### DATA LINES ###

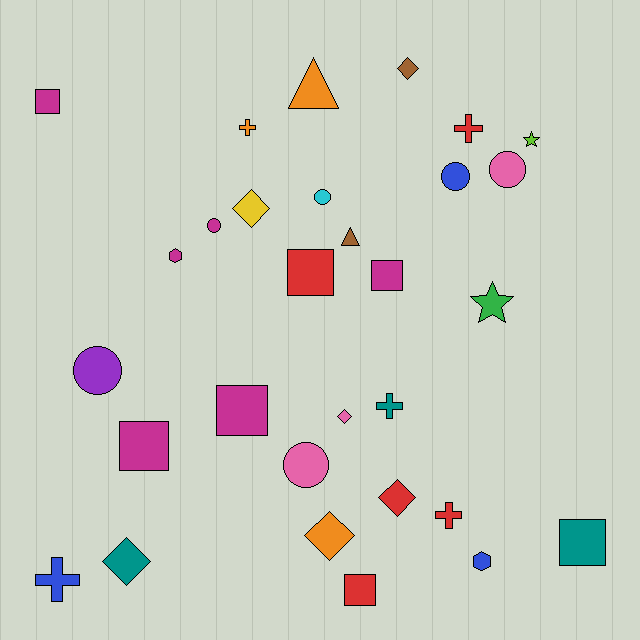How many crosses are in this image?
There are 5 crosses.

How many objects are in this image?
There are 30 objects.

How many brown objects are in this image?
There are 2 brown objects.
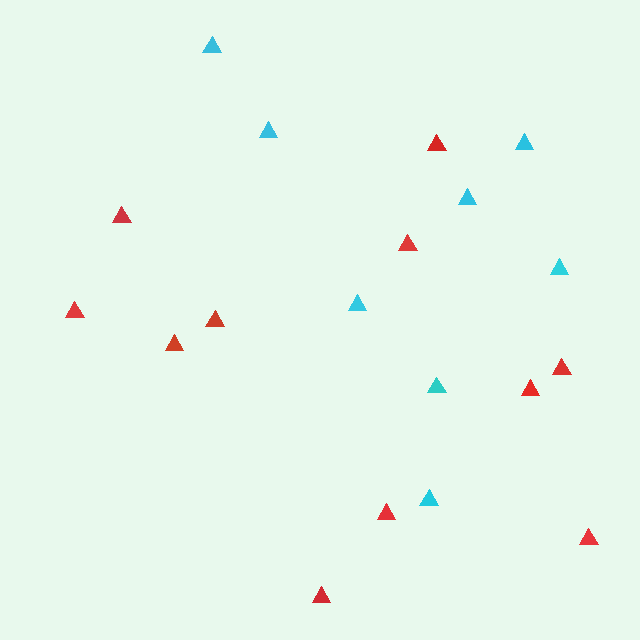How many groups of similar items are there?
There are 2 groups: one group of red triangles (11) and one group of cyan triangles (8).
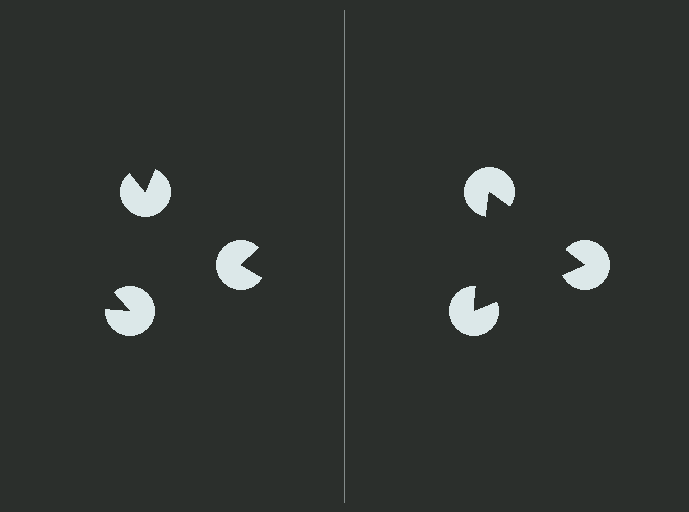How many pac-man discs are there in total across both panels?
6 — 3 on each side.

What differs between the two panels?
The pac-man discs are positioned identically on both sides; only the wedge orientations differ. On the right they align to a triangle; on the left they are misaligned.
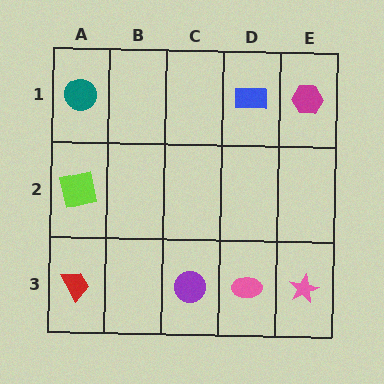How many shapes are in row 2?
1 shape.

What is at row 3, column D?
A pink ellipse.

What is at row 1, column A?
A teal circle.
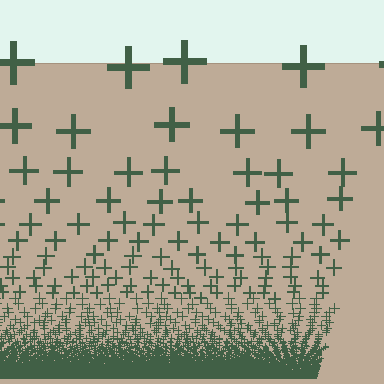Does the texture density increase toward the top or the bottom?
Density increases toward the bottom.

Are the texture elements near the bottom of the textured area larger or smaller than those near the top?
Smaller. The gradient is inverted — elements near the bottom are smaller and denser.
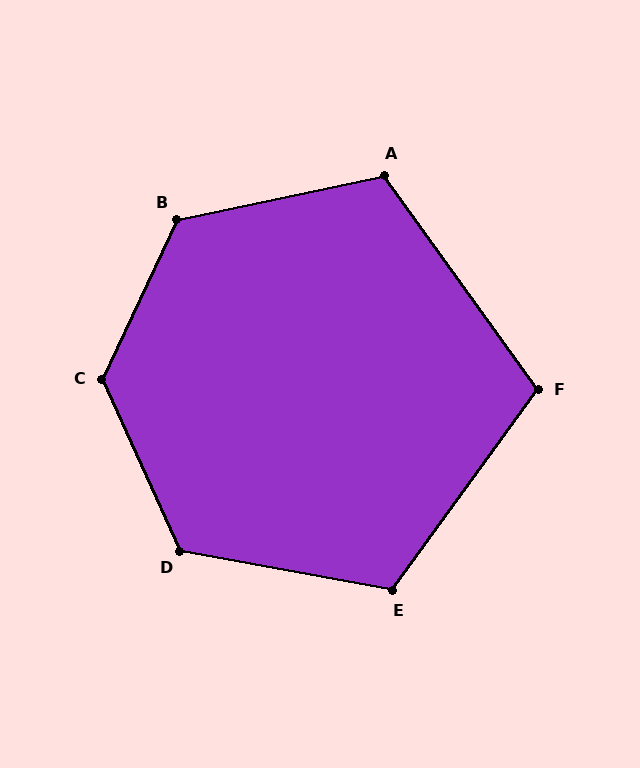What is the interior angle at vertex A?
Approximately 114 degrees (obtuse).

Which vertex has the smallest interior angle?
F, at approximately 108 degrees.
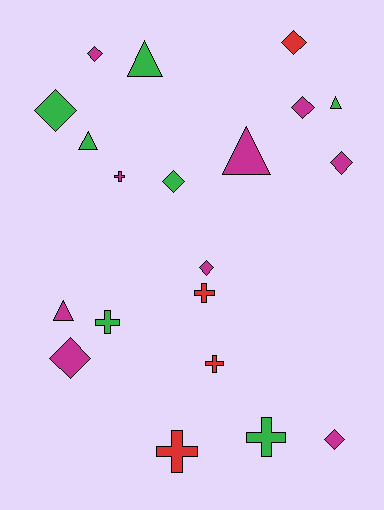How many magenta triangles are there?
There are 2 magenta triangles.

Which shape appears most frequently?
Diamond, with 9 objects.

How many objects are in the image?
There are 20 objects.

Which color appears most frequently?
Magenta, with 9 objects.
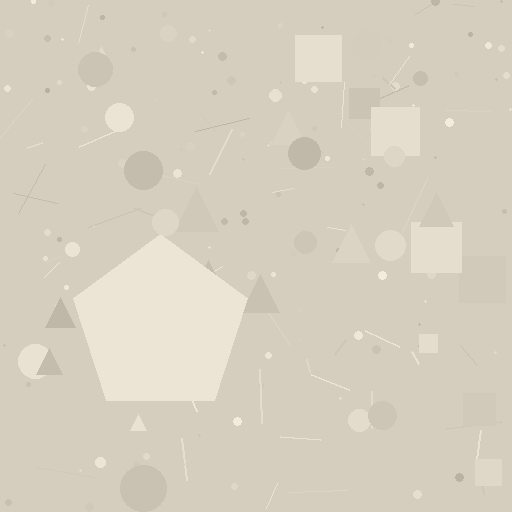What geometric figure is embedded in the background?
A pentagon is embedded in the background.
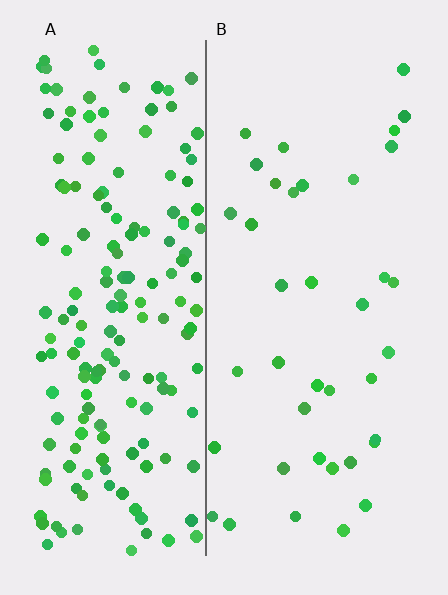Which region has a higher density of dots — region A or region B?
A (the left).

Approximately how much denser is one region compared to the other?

###

Your task is to reproduce all of the material exactly. The pictures stay out.

How many crosses are in this image?
There are 5 crosses.

How many objects are in this image?
There are 30 objects.

How many brown objects are in this image?
There are 2 brown objects.
How many groups of similar items are there?
There are 2 groups: one group of red triangles (11) and one group of cyan triangles (8).
How many pac-man discs are there in total across both panels?
6 — 3 on each side.

What differs between the two panels?
The pac-man discs are positioned identically on both sides; only the wedge orientations differ. On the right they align to a triangle; on the left they are misaligned.
How many shapes are in row 2?
1 shape.

What is at row 3, column D?
A pink ellipse.

What is at row 1, column A?
A teal circle.
Does the texture density increase toward the top or the bottom?
Density increases toward the bottom.

Are the texture elements near the bottom of the textured area larger or smaller than those near the top?
Smaller. The gradient is inverted — elements near the bottom are smaller and denser.
What is the interior angle at vertex A?
Approximately 114 degrees (obtuse).

Which vertex has the smallest interior angle?
F, at approximately 108 degrees.
How many magenta triangles are there?
There are 2 magenta triangles.

Which shape appears most frequently?
Diamond, with 9 objects.

How many objects are in the image?
There are 20 objects.

Which color appears most frequently?
Magenta, with 9 objects.
What geometric figure is embedded in the background?
A pentagon is embedded in the background.
Which region has a higher density of dots — region A or region B?
A (the left).

Approximately how much denser is one region compared to the other?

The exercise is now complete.